> PROBLEM TO SOLVE: Arrange the lines below as a numbered list, leaving out any blank lines.

:::::

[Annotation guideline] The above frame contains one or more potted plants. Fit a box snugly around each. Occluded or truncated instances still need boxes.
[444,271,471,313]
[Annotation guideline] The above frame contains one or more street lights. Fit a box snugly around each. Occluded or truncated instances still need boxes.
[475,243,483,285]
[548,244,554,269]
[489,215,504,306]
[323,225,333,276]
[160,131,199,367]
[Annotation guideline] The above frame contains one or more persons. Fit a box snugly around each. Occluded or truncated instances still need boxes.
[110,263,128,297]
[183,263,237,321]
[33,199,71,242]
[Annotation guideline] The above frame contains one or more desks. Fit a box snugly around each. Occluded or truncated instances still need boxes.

:::::

> WRITTEN SOLUTION:
1. [Annotation guideline] The above frame contains one or more potted plants. Fit a box snugly around each. Occluded or truncated instances still need boxes.
2. [444,271,471,313]
3. [Annotation guideline] The above frame contains one or more street lights. Fit a box snugly around each. Occluded or truncated instances still need boxes.
4. [475,243,483,285]
5. [548,244,554,269]
6. [489,215,504,306]
7. [323,225,333,276]
8. [160,131,199,367]
9. [Annotation guideline] The above frame contains one or more persons. Fit a box snugly around each. Occluded or truncated instances still need boxes.
10. [110,263,128,297]
11. [183,263,237,321]
12. [33,199,71,242]
13. [Annotation guideline] The above frame contains one or more desks. Fit a box snugly around each. Occluded or truncated instances still need boxes.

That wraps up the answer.